#### Task to carry out:
Could you transcribe the records below exactly, leaving out every picture?

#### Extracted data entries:
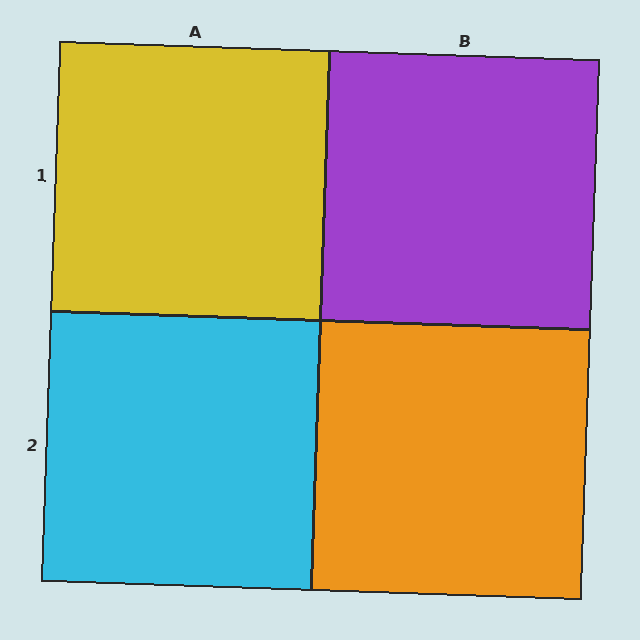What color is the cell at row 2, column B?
Orange.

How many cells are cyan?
1 cell is cyan.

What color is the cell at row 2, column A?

#### Response area:
What color is the cell at row 2, column B?
Orange.

How many cells are cyan?
1 cell is cyan.

What color is the cell at row 2, column A?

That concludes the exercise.